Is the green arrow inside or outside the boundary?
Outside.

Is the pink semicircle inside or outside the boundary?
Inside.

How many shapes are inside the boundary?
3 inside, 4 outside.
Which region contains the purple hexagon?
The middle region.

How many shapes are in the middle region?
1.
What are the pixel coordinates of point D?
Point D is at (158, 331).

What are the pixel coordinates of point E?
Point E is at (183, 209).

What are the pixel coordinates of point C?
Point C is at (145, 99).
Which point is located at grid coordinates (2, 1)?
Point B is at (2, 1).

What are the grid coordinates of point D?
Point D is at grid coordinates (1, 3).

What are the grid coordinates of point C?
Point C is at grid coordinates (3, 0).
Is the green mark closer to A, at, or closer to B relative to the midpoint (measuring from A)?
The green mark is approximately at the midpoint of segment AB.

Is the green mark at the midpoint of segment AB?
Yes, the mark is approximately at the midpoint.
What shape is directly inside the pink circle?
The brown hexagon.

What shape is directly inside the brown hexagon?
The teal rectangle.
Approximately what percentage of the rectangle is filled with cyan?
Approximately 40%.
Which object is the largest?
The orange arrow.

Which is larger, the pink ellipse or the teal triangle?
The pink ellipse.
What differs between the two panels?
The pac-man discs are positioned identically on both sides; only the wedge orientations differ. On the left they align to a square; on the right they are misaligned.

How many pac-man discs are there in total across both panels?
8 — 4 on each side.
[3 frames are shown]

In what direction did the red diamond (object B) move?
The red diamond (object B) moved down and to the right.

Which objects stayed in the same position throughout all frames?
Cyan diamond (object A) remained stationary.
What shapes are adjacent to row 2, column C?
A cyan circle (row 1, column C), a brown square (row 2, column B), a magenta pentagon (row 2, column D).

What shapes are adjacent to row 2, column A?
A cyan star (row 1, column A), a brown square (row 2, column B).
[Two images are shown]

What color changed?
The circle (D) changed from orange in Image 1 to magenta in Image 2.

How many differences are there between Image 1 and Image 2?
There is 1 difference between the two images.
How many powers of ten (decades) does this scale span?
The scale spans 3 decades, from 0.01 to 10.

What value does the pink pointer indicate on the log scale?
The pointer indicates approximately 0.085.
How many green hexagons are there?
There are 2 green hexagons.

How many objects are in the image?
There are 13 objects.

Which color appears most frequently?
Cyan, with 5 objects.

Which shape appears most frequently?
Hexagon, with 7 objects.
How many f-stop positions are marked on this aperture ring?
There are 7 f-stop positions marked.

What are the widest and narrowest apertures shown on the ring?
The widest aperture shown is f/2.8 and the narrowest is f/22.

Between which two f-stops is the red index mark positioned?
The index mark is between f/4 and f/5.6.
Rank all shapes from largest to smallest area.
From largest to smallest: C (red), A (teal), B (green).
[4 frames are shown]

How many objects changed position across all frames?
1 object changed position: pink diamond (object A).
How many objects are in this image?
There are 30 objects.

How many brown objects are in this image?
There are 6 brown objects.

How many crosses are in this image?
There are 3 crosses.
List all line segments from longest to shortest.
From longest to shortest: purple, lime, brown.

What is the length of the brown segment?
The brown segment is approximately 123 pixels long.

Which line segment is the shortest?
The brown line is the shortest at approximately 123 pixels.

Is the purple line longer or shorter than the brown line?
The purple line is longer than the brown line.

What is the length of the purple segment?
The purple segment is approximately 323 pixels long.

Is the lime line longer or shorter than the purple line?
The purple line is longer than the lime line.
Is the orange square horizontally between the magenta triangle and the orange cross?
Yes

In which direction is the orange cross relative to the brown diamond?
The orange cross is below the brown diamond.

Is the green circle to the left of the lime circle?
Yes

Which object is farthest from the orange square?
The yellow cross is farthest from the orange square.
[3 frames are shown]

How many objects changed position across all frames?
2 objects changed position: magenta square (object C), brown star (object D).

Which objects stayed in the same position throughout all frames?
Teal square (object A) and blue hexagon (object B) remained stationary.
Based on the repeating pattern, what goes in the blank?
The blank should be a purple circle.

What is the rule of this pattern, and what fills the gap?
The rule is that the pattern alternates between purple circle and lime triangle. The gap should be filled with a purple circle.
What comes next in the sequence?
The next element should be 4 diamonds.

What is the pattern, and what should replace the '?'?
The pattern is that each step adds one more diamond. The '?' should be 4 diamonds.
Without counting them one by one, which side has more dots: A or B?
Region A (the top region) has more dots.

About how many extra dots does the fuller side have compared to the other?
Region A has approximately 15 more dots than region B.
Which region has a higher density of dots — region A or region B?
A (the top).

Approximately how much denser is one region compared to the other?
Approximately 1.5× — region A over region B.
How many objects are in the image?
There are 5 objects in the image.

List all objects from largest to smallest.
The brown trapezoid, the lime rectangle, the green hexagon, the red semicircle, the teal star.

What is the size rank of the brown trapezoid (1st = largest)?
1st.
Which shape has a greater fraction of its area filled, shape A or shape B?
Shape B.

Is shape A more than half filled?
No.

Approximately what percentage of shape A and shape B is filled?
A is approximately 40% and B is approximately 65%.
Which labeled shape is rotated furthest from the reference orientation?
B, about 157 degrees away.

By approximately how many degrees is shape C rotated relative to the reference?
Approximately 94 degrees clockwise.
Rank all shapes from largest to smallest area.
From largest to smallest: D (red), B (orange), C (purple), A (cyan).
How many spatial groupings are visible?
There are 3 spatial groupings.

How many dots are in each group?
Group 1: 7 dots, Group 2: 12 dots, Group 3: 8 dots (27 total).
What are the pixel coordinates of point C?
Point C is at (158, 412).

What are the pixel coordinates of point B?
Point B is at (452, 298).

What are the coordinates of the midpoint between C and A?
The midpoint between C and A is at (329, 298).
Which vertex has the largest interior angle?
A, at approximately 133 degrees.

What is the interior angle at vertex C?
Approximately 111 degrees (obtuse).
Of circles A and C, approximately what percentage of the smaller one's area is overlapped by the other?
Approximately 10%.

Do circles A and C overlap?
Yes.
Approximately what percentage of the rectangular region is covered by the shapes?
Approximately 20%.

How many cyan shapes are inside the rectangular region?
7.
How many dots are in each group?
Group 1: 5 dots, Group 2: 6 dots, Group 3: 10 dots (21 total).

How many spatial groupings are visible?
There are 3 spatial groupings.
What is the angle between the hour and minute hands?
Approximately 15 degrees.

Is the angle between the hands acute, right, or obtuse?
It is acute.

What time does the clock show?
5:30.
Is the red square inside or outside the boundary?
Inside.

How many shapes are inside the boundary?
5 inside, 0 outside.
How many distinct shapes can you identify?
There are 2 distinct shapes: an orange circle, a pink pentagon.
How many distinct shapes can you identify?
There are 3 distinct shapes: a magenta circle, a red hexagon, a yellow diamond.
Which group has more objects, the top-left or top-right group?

= What is being asked =
Faithfully copy every entry, leaving nothing out.

= Complete output =
Is the green arrow inside or outside the boundary?
Outside.

Is the pink semicircle inside or outside the boundary?
Inside.

How many shapes are inside the boundary?
3 inside, 4 outside.
Which region contains the purple hexagon?
The middle region.

How many shapes are in the middle region?
1.
What are the pixel coordinates of point D?
Point D is at (158, 331).

What are the pixel coordinates of point E?
Point E is at (183, 209).

What are the pixel coordinates of point C?
Point C is at (145, 99).
Which point is located at grid coordinates (2, 1)?
Point B is at (2, 1).

What are the grid coordinates of point D?
Point D is at grid coordinates (1, 3).

What are the grid coordinates of point C?
Point C is at grid coordinates (3, 0).
Is the green mark closer to A, at, or closer to B relative to the midpoint (measuring from A)?
The green mark is approximately at the midpoint of segment AB.

Is the green mark at the midpoint of segment AB?
Yes, the mark is approximately at the midpoint.
What shape is directly inside the pink circle?
The brown hexagon.

What shape is directly inside the brown hexagon?
The teal rectangle.
Approximately what percentage of the rectangle is filled with cyan?
Approximately 40%.
Which object is the largest?
The orange arrow.

Which is larger, the pink ellipse or the teal triangle?
The pink ellipse.
What differs between the two panels?
The pac-man discs are positioned identically on both sides; only the wedge orientations differ. On the left they align to a square; on the right they are misaligned.

How many pac-man discs are there in total across both panels?
8 — 4 on each side.
[3 frames are shown]

In what direction did the red diamond (object B) move?
The red diamond (object B) moved down and to the right.

Which objects stayed in the same position throughout all frames?
Cyan diamond (object A) remained stationary.
What shapes are adjacent to row 2, column C?
A cyan circle (row 1, column C), a brown square (row 2, column B), a magenta pentagon (row 2, column D).

What shapes are adjacent to row 2, column A?
A cyan star (row 1, column A), a brown square (row 2, column B).
[Two images are shown]

What color changed?
The circle (D) changed from orange in Image 1 to magenta in Image 2.

How many differences are there between Image 1 and Image 2?
There is 1 difference between the two images.
How many powers of ten (decades) does this scale span?
The scale spans 3 decades, from 0.01 to 10.

What value does the pink pointer indicate on the log scale?
The pointer indicates approximately 0.085.
How many green hexagons are there?
There are 2 green hexagons.

How many objects are in the image?
There are 13 objects.

Which color appears most frequently?
Cyan, with 5 objects.

Which shape appears most frequently?
Hexagon, with 7 objects.
How many f-stop positions are marked on this aperture ring?
There are 7 f-stop positions marked.

What are the widest and narrowest apertures shown on the ring?
The widest aperture shown is f/2.8 and the narrowest is f/22.

Between which two f-stops is the red index mark positioned?
The index mark is between f/4 and f/5.6.
Rank all shapes from largest to smallest area.
From largest to smallest: C (red), A (teal), B (green).
[4 frames are shown]

How many objects changed position across all frames?
1 object changed position: pink diamond (object A).
How many objects are in this image?
There are 30 objects.

How many brown objects are in this image?
There are 6 brown objects.

How many crosses are in this image?
There are 3 crosses.
List all line segments from longest to shortest.
From longest to shortest: purple, lime, brown.

What is the length of the brown segment?
The brown segment is approximately 123 pixels long.

Which line segment is the shortest?
The brown line is the shortest at approximately 123 pixels.

Is the purple line longer or shorter than the brown line?
The purple line is longer than the brown line.

What is the length of the purple segment?
The purple segment is approximately 323 pixels long.

Is the lime line longer or shorter than the purple line?
The purple line is longer than the lime line.
Is the orange square horizontally between the magenta triangle and the orange cross?
Yes

In which direction is the orange cross relative to the brown diamond?
The orange cross is below the brown diamond.

Is the green circle to the left of the lime circle?
Yes

Which object is farthest from the orange square?
The yellow cross is farthest from the orange square.
[3 frames are shown]

How many objects changed position across all frames?
2 objects changed position: magenta square (object C), brown star (object D).

Which objects stayed in the same position throughout all frames?
Teal square (object A) and blue hexagon (object B) remained stationary.
Based on the repeating pattern, what goes in the blank?
The blank should be a purple circle.

What is the rule of this pattern, and what fills the gap?
The rule is that the pattern alternates between purple circle and lime triangle. The gap should be filled with a purple circle.
What comes next in the sequence?
The next element should be 4 diamonds.

What is the pattern, and what should replace the '?'?
The pattern is that each step adds one more diamond. The '?' should be 4 diamonds.
Without counting them one by one, which side has more dots: A or B?
Region A (the top region) has more dots.

About how many extra dots does the fuller side have compared to the other?
Region A has approximately 15 more dots than region B.
Which region has a higher density of dots — region A or region B?
A (the top).

Approximately how much denser is one region compared to the other?
Approximately 1.5× — region A over region B.
How many objects are in the image?
There are 5 objects in the image.

List all objects from largest to smallest.
The brown trapezoid, the lime rectangle, the green hexagon, the red semicircle, the teal star.

What is the size rank of the brown trapezoid (1st = largest)?
1st.
Which shape has a greater fraction of its area filled, shape A or shape B?
Shape B.

Is shape A more than half filled?
No.

Approximately what percentage of shape A and shape B is filled?
A is approximately 40% and B is approximately 65%.
Which labeled shape is rotated furthest from the reference orientation?
B, about 157 degrees away.

By approximately how many degrees is shape C rotated relative to the reference?
Approximately 94 degrees clockwise.
Rank all shapes from largest to smallest area.
From largest to smallest: D (red), B (orange), C (purple), A (cyan).
How many spatial groupings are visible?
There are 3 spatial groupings.

How many dots are in each group?
Group 1: 7 dots, Group 2: 12 dots, Group 3: 8 dots (27 total).
What are the pixel coordinates of point C?
Point C is at (158, 412).

What are the pixel coordinates of point B?
Point B is at (452, 298).

What are the coordinates of the midpoint between C and A?
The midpoint between C and A is at (329, 298).
Which vertex has the largest interior angle?
A, at approximately 133 degrees.

What is the interior angle at vertex C?
Approximately 111 degrees (obtuse).
Of circles A and C, approximately what percentage of the smaller one's area is overlapped by the other?
Approximately 10%.

Do circles A and C overlap?
Yes.
Approximately what percentage of the rectangular region is covered by the shapes?
Approximately 20%.

How many cyan shapes are inside the rectangular region?
7.
How many dots are in each group?
Group 1: 5 dots, Group 2: 6 dots, Group 3: 10 dots (21 total).

How many spatial groupings are visible?
There are 3 spatial groupings.
What is the angle between the hour and minute hands?
Approximately 15 degrees.

Is the angle between the hands acute, right, or obtuse?
It is acute.

What time does the clock show?
5:30.
Is the red square inside or outside the boundary?
Inside.

How many shapes are inside the boundary?
5 inside, 0 outside.
How many distinct shapes can you identify?
There are 2 distinct shapes: an orange circle, a pink pentagon.
How many distinct shapes can you identify?
There are 3 distinct shapes: a magenta circle, a red hexagon, a yellow diamond.
Which group has more objects, the top-left or top-right group?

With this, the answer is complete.